◆ **WHAT YOU ARE ASKED TO DO**
Look in the material below for the line with "List all hexagons from largest to smallest." and the line with "[3 frames are shown]", then set down exactly those two lines and all lines between, nothing more.

◆ **INPUT MATERIAL**
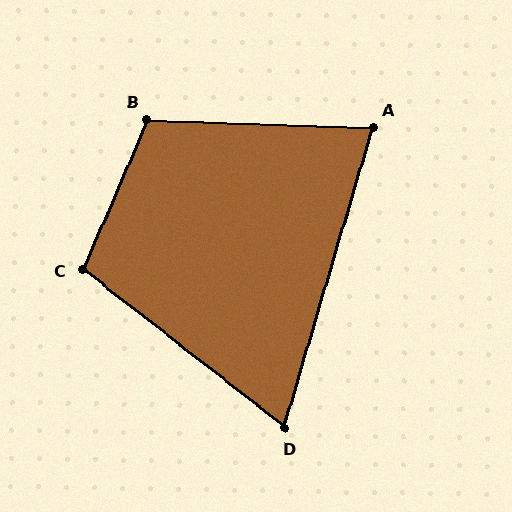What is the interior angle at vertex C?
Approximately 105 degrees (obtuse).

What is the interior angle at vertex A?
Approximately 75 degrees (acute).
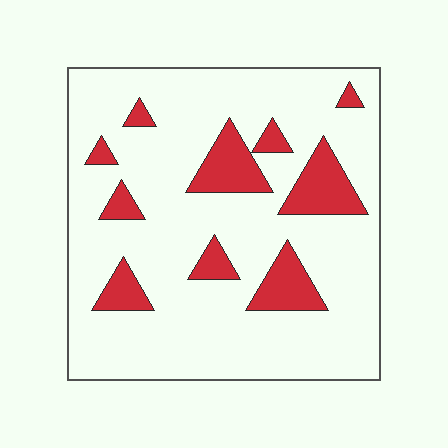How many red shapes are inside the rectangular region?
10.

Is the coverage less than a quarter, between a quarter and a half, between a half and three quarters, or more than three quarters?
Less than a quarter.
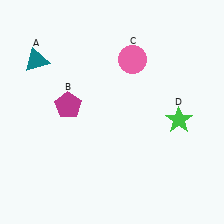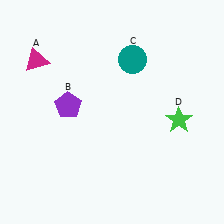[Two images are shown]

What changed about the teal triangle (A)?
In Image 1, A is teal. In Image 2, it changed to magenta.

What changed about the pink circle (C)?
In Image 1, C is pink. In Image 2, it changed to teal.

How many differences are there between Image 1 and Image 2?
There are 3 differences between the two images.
==
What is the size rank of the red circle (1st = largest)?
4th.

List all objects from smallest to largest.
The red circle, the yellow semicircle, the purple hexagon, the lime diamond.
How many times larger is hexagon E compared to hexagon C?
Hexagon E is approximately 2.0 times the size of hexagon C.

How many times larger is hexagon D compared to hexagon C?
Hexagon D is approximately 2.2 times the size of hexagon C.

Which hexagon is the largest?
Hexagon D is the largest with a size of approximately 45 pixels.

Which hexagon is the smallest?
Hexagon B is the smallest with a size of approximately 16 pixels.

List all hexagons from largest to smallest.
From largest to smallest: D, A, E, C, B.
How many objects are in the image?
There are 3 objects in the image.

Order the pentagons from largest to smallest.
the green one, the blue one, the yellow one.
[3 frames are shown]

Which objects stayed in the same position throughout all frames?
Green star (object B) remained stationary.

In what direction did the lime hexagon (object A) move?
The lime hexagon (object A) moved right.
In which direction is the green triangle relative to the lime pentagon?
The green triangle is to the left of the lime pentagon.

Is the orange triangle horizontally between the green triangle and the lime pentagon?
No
--
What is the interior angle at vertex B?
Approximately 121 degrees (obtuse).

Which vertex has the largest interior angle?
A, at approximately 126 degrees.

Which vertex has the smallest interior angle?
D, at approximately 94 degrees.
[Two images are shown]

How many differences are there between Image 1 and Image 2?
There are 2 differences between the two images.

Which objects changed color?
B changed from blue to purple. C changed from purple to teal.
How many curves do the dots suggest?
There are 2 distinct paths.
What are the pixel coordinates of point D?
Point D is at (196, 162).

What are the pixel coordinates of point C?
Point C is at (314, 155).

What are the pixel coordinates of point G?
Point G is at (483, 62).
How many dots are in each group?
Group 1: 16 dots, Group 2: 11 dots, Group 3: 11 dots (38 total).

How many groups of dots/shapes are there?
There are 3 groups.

◆ **ANSWER TO THIS PROBLEM**
List all hexagons from largest to smallest.
From largest to smallest: D, A, E, C, B.
How many objects are in the image?
There are 3 objects in the image.

Order the pentagons from largest to smallest.
the green one, the blue one, the yellow one.
[3 frames are shown]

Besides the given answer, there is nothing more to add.